Generated shape exercises
|---|

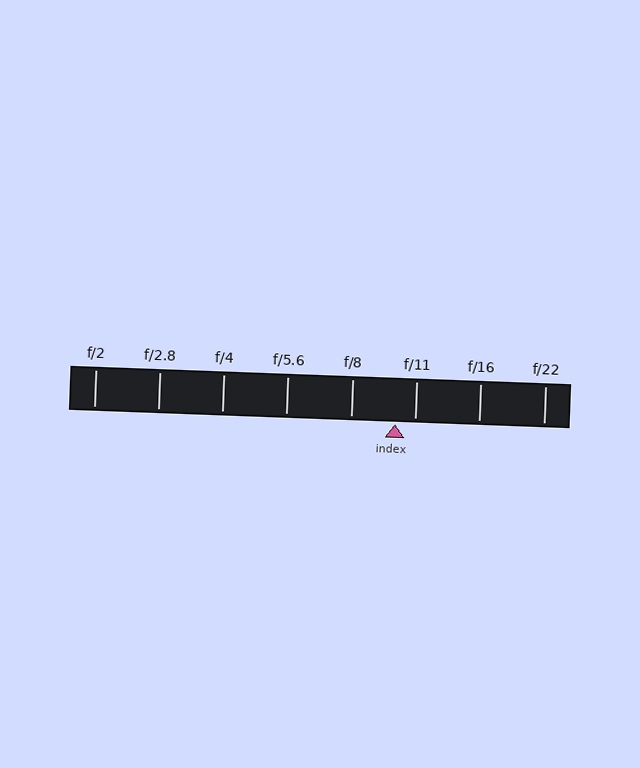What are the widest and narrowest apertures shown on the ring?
The widest aperture shown is f/2 and the narrowest is f/22.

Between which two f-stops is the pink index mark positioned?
The index mark is between f/8 and f/11.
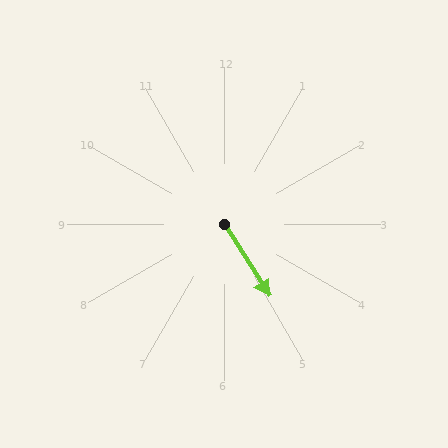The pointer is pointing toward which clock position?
Roughly 5 o'clock.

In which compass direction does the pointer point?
Southeast.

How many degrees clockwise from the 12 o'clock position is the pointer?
Approximately 148 degrees.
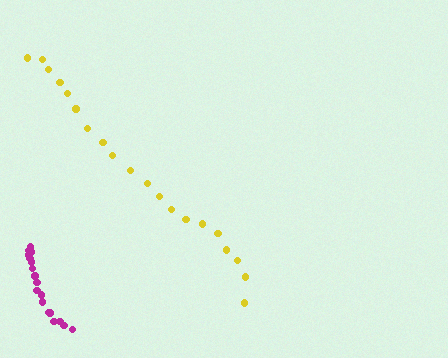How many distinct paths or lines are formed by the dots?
There are 2 distinct paths.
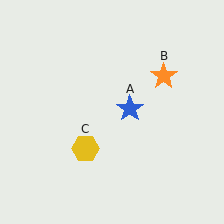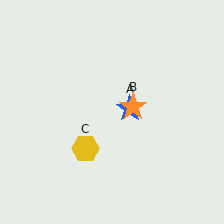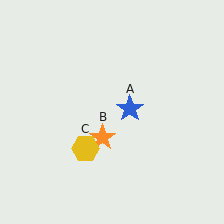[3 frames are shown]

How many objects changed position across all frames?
1 object changed position: orange star (object B).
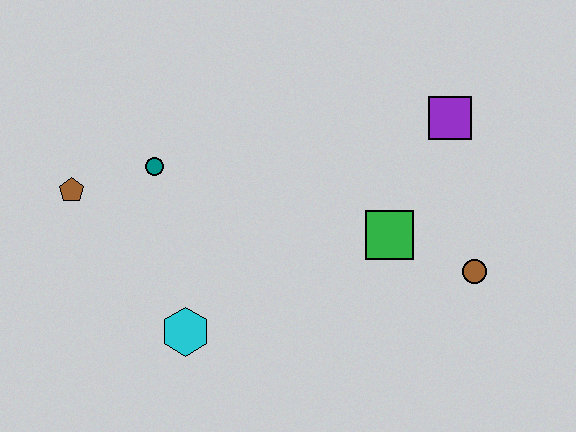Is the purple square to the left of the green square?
No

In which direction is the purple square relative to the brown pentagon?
The purple square is to the right of the brown pentagon.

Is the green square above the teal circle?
No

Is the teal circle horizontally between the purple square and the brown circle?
No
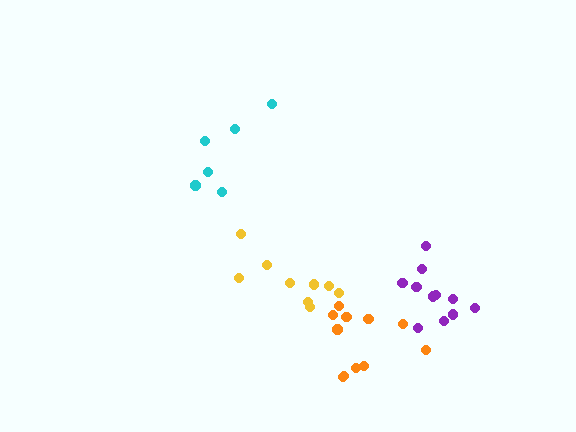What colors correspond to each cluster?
The clusters are colored: purple, orange, yellow, cyan.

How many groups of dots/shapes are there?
There are 4 groups.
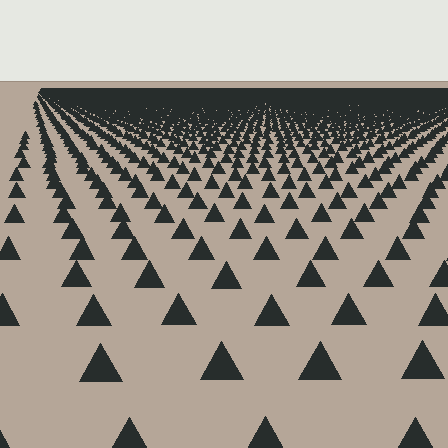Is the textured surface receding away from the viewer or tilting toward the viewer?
The surface is receding away from the viewer. Texture elements get smaller and denser toward the top.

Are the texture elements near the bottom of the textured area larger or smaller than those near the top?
Larger. Near the bottom, elements are closer to the viewer and appear at a bigger on-screen size.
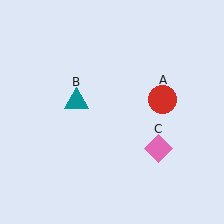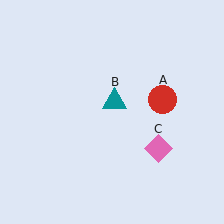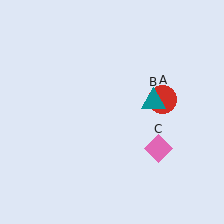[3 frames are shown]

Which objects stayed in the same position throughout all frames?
Red circle (object A) and pink diamond (object C) remained stationary.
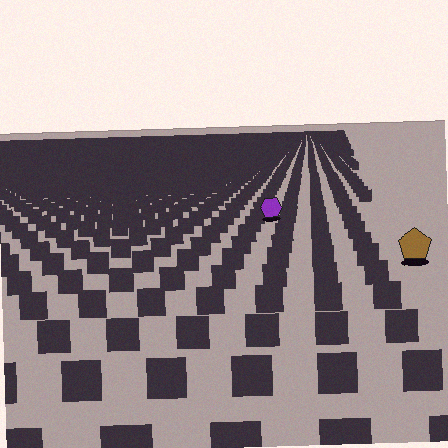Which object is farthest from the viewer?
The purple hexagon is farthest from the viewer. It appears smaller and the ground texture around it is denser.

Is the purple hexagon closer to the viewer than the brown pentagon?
No. The brown pentagon is closer — you can tell from the texture gradient: the ground texture is coarser near it.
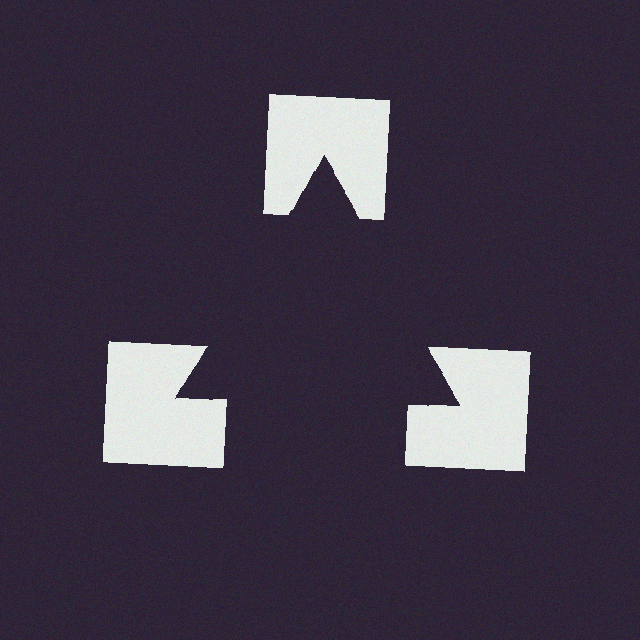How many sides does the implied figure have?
3 sides.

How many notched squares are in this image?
There are 3 — one at each vertex of the illusory triangle.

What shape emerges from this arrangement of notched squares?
An illusory triangle — its edges are inferred from the aligned wedge cuts in the notched squares, not physically drawn.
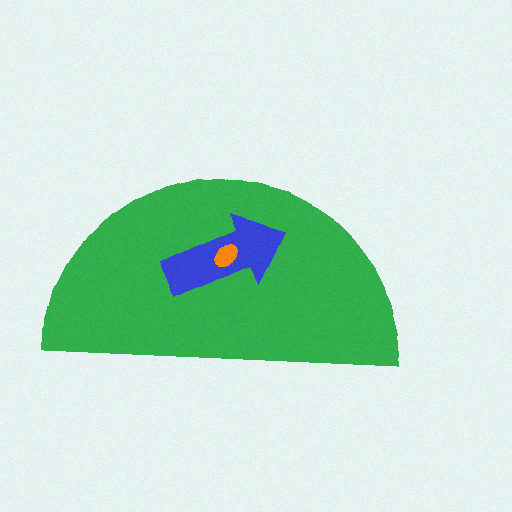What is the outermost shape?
The green semicircle.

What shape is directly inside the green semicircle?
The blue arrow.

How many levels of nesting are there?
3.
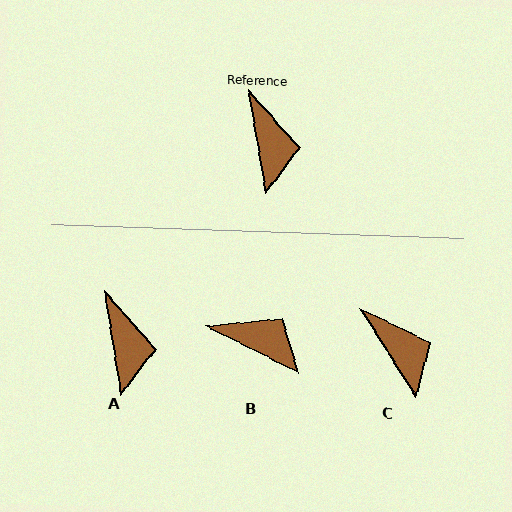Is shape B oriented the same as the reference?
No, it is off by about 54 degrees.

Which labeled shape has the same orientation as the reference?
A.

|---|

WHAT TO PRODUCE - Reproduce precisely the lines of the listing above, from the line containing "What shape emerges" to the last line, both ends included. Pictures are to be omitted.

EXERCISE RESULT -
What shape emerges from this arrangement of notched squares?
An illusory triangle — its edges are inferred from the aligned wedge cuts in the notched squares, not physically drawn.
What is the outermost shape?
The green semicircle.

What shape is directly inside the green semicircle?
The blue arrow.

How many levels of nesting are there?
3.
Is shape B oriented the same as the reference?
No, it is off by about 54 degrees.

Which labeled shape has the same orientation as the reference?
A.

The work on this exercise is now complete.